Material shown →
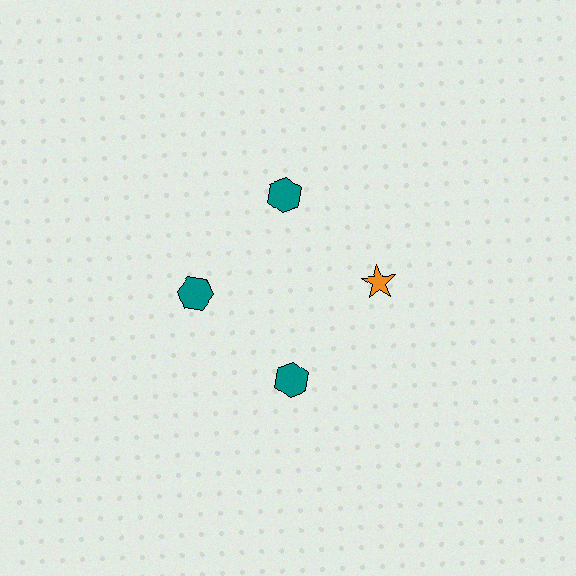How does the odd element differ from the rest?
It differs in both color (orange instead of teal) and shape (star instead of hexagon).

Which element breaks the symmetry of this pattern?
The orange star at roughly the 3 o'clock position breaks the symmetry. All other shapes are teal hexagons.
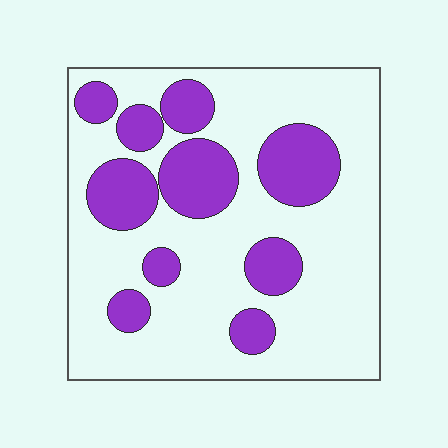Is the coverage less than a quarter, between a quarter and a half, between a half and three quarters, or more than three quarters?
Between a quarter and a half.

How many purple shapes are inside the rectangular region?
10.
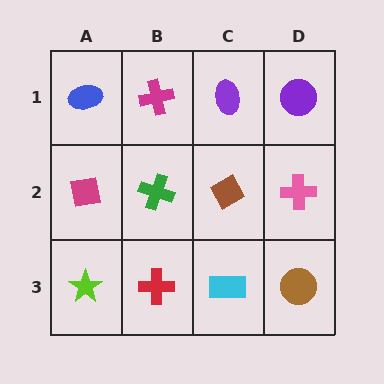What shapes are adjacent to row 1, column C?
A brown diamond (row 2, column C), a magenta cross (row 1, column B), a purple circle (row 1, column D).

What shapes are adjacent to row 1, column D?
A pink cross (row 2, column D), a purple ellipse (row 1, column C).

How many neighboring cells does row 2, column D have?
3.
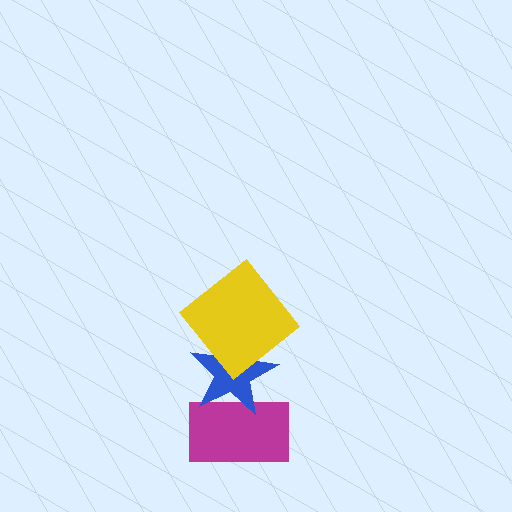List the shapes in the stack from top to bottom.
From top to bottom: the yellow diamond, the blue star, the magenta rectangle.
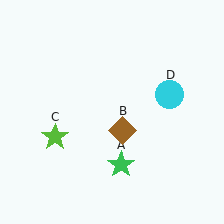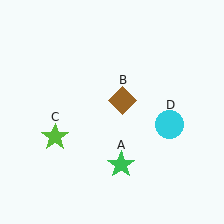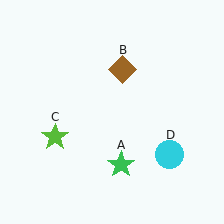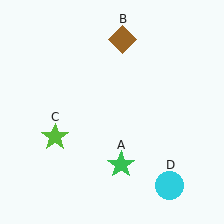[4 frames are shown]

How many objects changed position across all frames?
2 objects changed position: brown diamond (object B), cyan circle (object D).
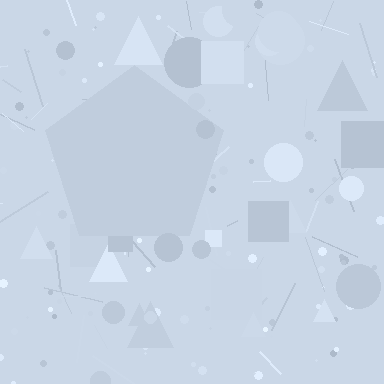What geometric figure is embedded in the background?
A pentagon is embedded in the background.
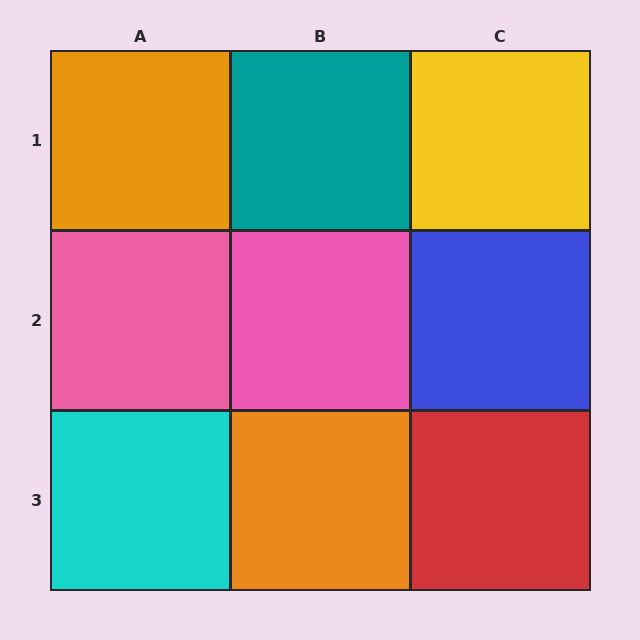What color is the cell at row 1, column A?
Orange.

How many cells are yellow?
1 cell is yellow.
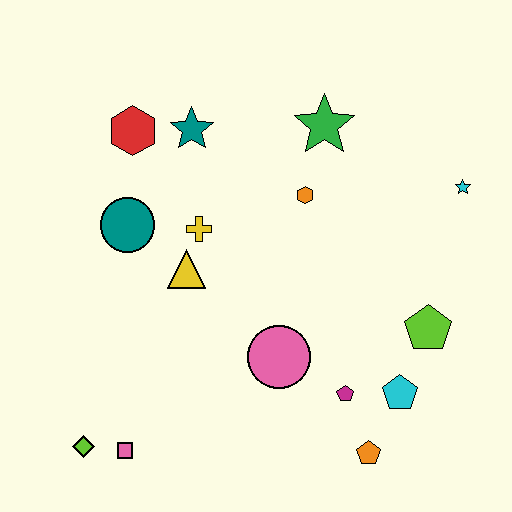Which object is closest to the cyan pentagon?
The magenta pentagon is closest to the cyan pentagon.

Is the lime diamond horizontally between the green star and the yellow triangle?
No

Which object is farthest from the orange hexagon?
The lime diamond is farthest from the orange hexagon.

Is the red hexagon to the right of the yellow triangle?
No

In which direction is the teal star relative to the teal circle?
The teal star is above the teal circle.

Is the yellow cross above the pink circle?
Yes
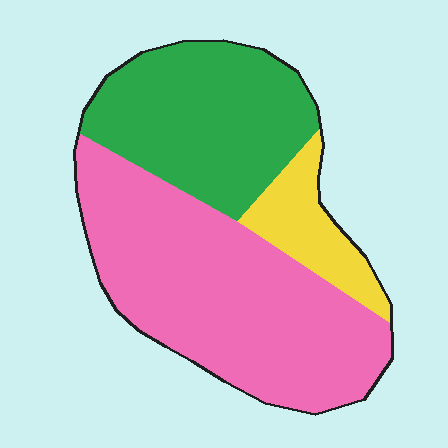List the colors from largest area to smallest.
From largest to smallest: pink, green, yellow.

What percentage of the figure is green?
Green takes up between a third and a half of the figure.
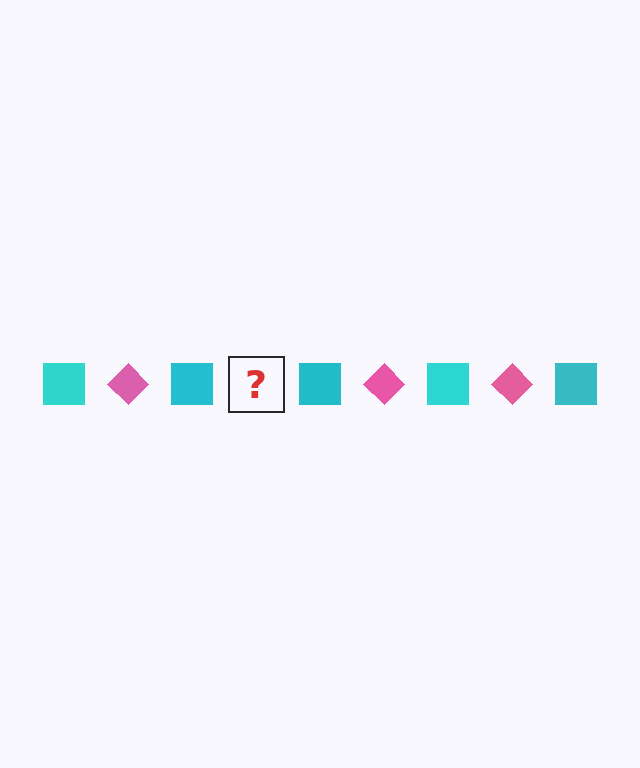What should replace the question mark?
The question mark should be replaced with a pink diamond.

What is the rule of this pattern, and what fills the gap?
The rule is that the pattern alternates between cyan square and pink diamond. The gap should be filled with a pink diamond.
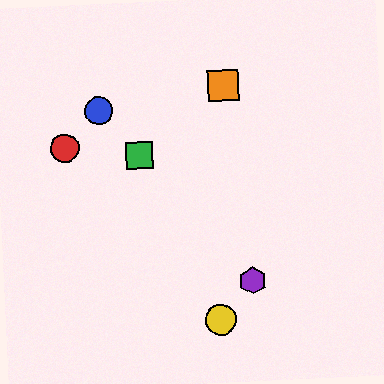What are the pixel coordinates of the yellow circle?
The yellow circle is at (221, 320).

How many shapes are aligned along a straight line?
3 shapes (the blue circle, the green square, the purple hexagon) are aligned along a straight line.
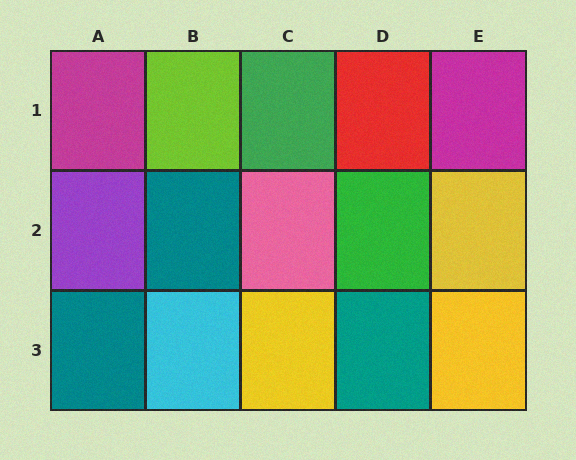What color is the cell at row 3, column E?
Yellow.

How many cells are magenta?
2 cells are magenta.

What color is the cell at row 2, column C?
Pink.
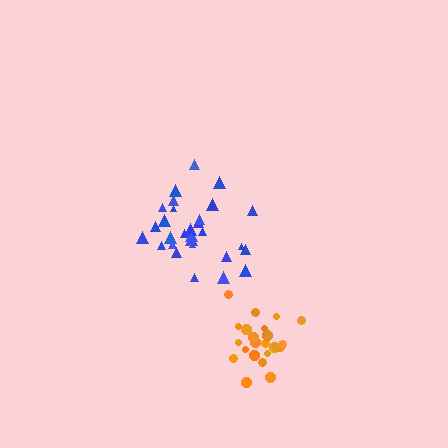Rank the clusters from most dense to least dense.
orange, blue.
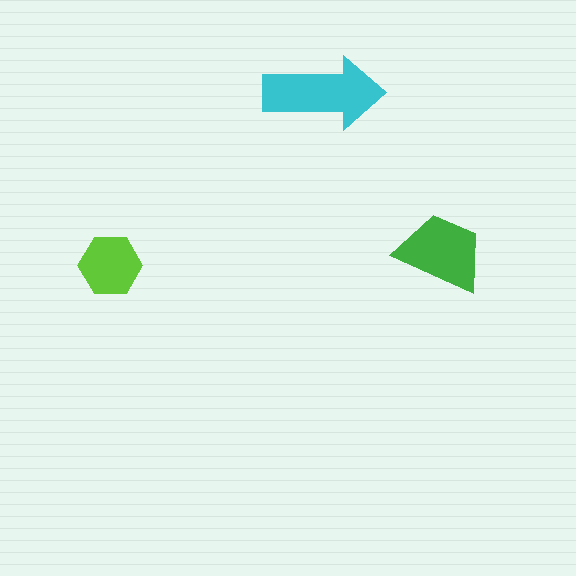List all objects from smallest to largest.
The lime hexagon, the green trapezoid, the cyan arrow.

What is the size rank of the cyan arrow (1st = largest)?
1st.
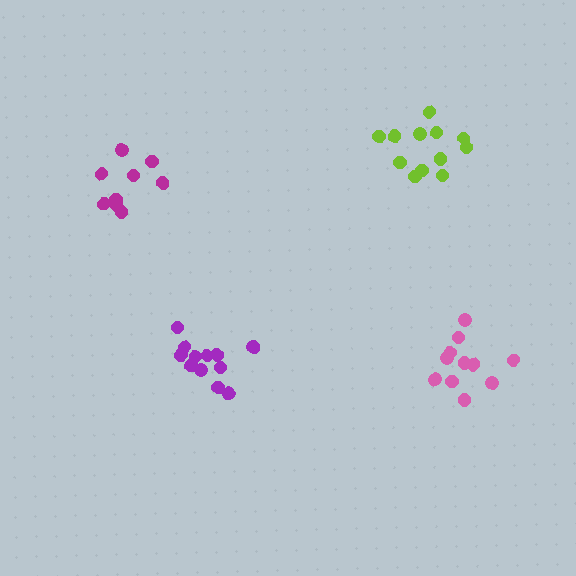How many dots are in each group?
Group 1: 11 dots, Group 2: 13 dots, Group 3: 9 dots, Group 4: 12 dots (45 total).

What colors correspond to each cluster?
The clusters are colored: pink, purple, magenta, lime.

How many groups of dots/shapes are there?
There are 4 groups.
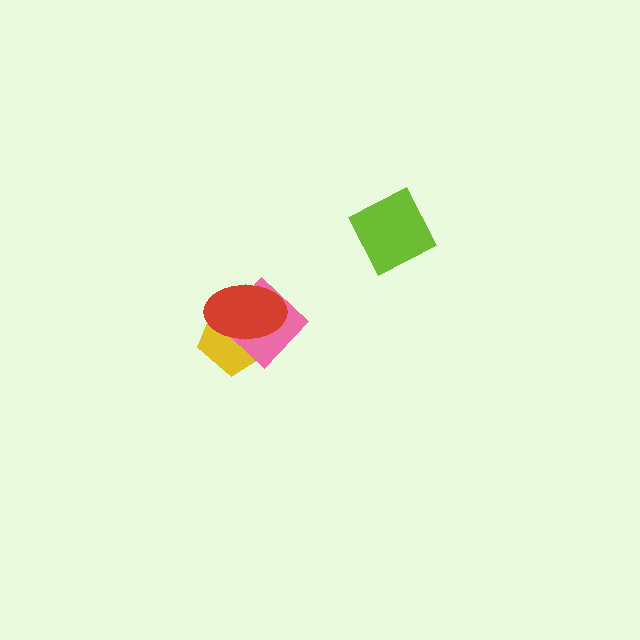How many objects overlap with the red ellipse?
2 objects overlap with the red ellipse.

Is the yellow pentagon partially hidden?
Yes, it is partially covered by another shape.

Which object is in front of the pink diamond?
The red ellipse is in front of the pink diamond.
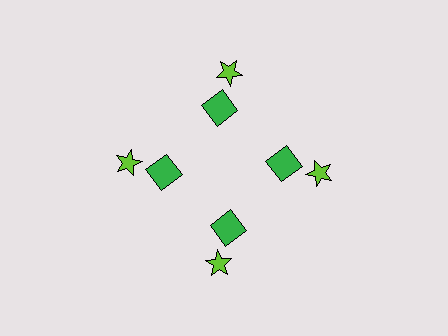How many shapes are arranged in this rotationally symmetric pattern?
There are 8 shapes, arranged in 4 groups of 2.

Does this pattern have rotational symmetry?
Yes, this pattern has 4-fold rotational symmetry. It looks the same after rotating 90 degrees around the center.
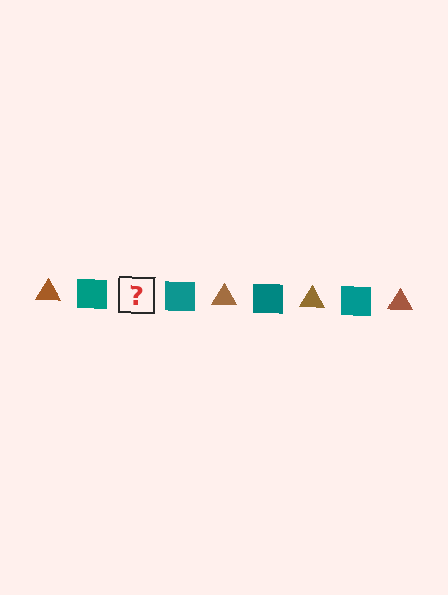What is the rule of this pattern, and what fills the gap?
The rule is that the pattern alternates between brown triangle and teal square. The gap should be filled with a brown triangle.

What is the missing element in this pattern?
The missing element is a brown triangle.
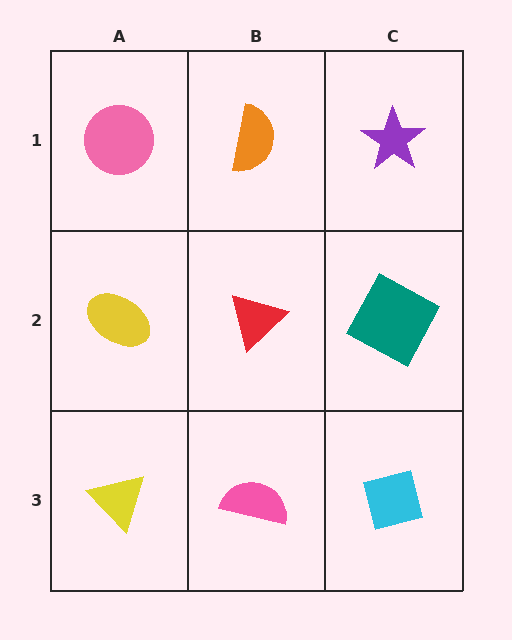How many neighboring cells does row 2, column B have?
4.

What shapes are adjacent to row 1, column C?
A teal square (row 2, column C), an orange semicircle (row 1, column B).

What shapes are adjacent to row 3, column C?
A teal square (row 2, column C), a pink semicircle (row 3, column B).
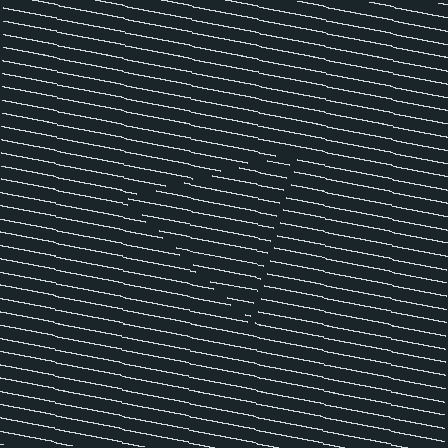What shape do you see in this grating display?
An illusory triangle. The interior of the shape contains the same grating, shifted by half a period — the contour is defined by the phase discontinuity where line-ends from the inner and outer gratings abut.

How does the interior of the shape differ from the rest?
The interior of the shape contains the same grating, shifted by half a period — the contour is defined by the phase discontinuity where line-ends from the inner and outer gratings abut.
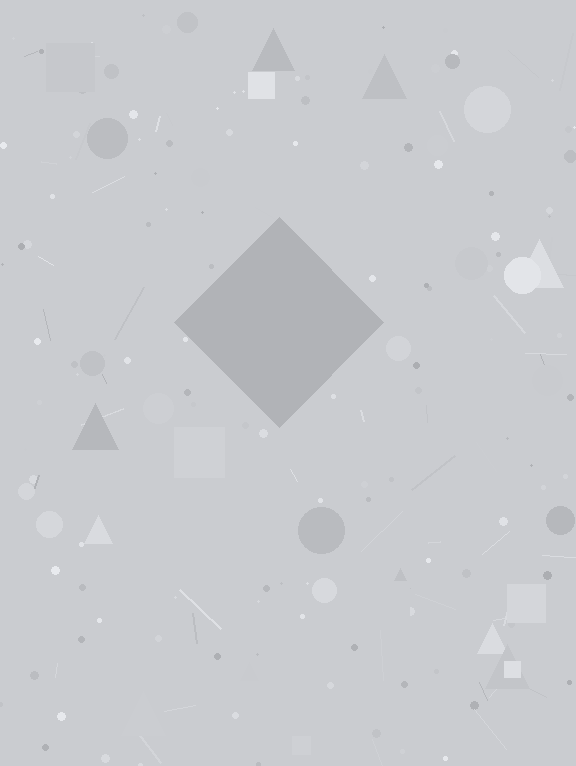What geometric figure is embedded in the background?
A diamond is embedded in the background.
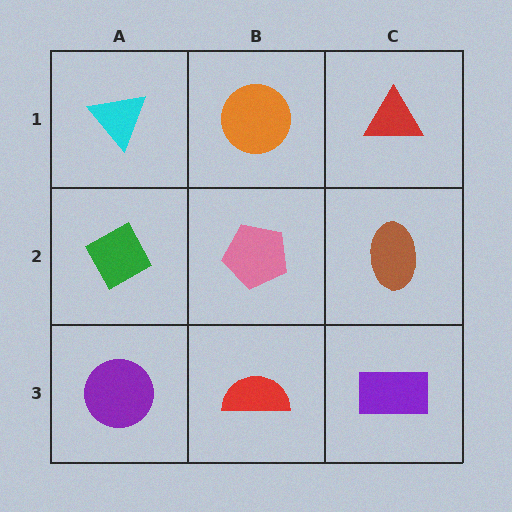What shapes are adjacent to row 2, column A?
A cyan triangle (row 1, column A), a purple circle (row 3, column A), a pink pentagon (row 2, column B).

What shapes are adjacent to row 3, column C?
A brown ellipse (row 2, column C), a red semicircle (row 3, column B).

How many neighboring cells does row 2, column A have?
3.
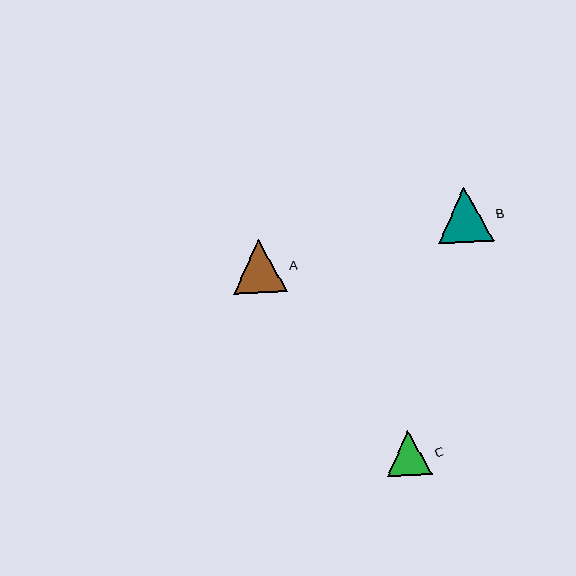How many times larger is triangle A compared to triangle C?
Triangle A is approximately 1.2 times the size of triangle C.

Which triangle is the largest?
Triangle B is the largest with a size of approximately 56 pixels.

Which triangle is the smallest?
Triangle C is the smallest with a size of approximately 45 pixels.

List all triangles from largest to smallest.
From largest to smallest: B, A, C.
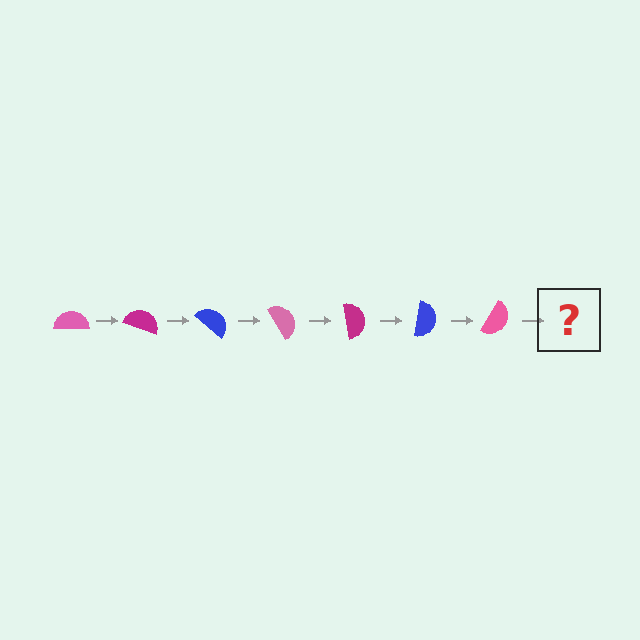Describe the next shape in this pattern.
It should be a magenta semicircle, rotated 140 degrees clockwise from the start.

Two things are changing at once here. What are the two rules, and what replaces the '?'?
The two rules are that it rotates 20 degrees clockwise each step and the color cycles through pink, magenta, and blue. The '?' should be a magenta semicircle, rotated 140 degrees clockwise from the start.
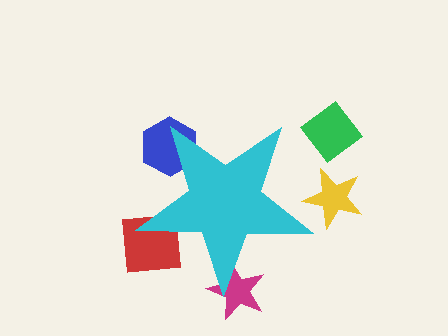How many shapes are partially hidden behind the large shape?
3 shapes are partially hidden.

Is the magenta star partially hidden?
Yes, the magenta star is partially hidden behind the cyan star.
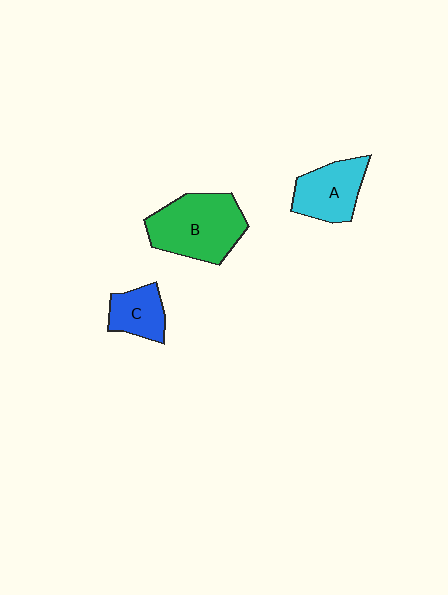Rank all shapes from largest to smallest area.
From largest to smallest: B (green), A (cyan), C (blue).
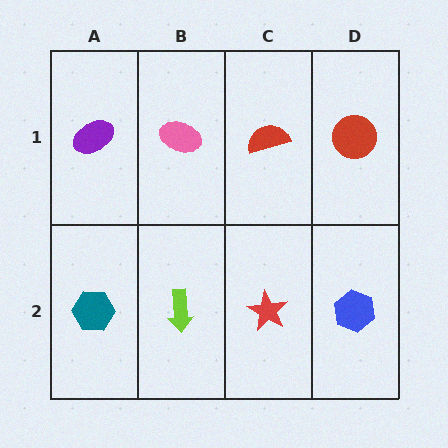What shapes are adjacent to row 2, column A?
A purple ellipse (row 1, column A), a lime arrow (row 2, column B).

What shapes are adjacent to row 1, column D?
A blue hexagon (row 2, column D), a red semicircle (row 1, column C).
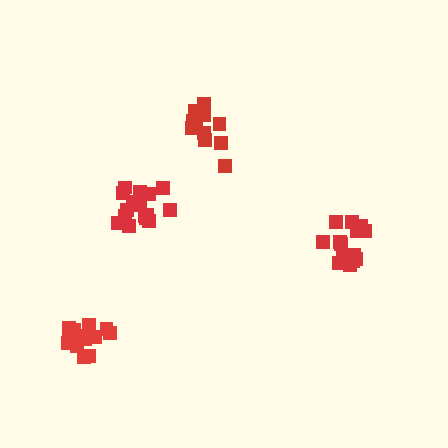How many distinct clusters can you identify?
There are 4 distinct clusters.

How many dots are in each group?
Group 1: 16 dots, Group 2: 17 dots, Group 3: 12 dots, Group 4: 15 dots (60 total).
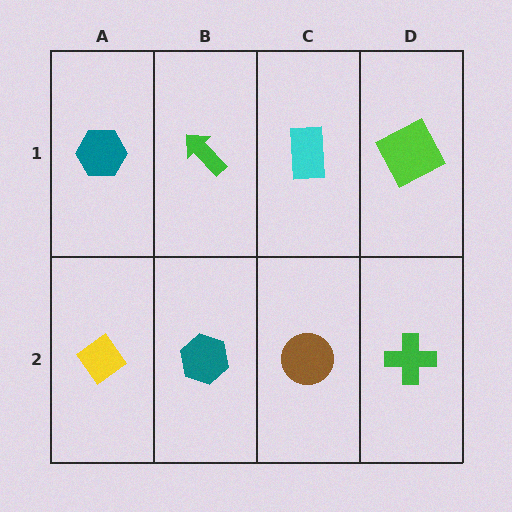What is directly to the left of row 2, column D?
A brown circle.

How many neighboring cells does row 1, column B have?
3.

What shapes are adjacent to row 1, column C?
A brown circle (row 2, column C), a green arrow (row 1, column B), a lime square (row 1, column D).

Instructions to follow → From the line containing "What is directly" to the last line of the entries, copy every line exactly, including both ends, and leave out the pictures.

Your solution →
What is directly to the left of row 2, column D?
A brown circle.

How many neighboring cells does row 1, column B have?
3.

What shapes are adjacent to row 1, column C?
A brown circle (row 2, column C), a green arrow (row 1, column B), a lime square (row 1, column D).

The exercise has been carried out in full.